━━ Material for this task ━━

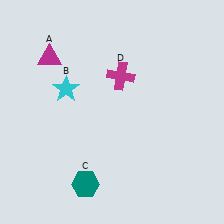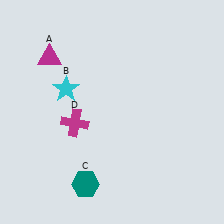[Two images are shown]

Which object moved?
The magenta cross (D) moved down and to the left.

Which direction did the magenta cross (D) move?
The magenta cross (D) moved down and to the left.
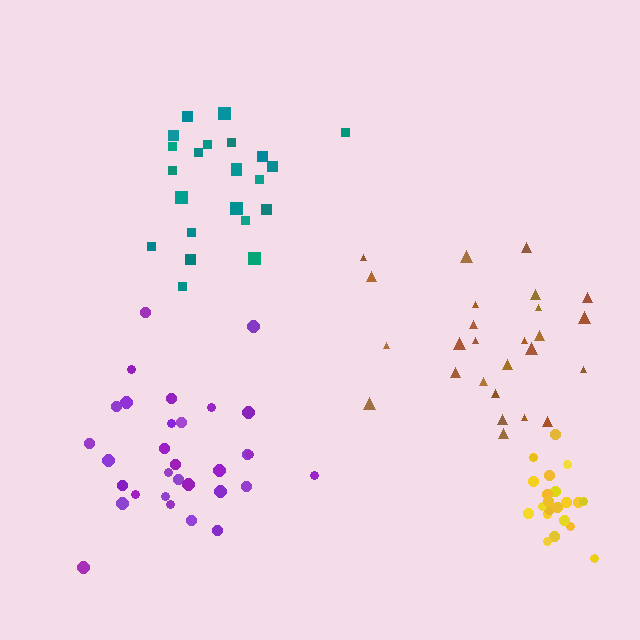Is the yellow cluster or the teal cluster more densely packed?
Yellow.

━━━

Problem:
Leave the pictures out and output the rest of the listing exactly.

Task response:
[Two images are shown]

Which object moved?
The magenta cross (D) moved down and to the left.

Which direction did the magenta cross (D) move?
The magenta cross (D) moved down and to the left.
Is the yellow cluster or the teal cluster more densely packed?
Yellow.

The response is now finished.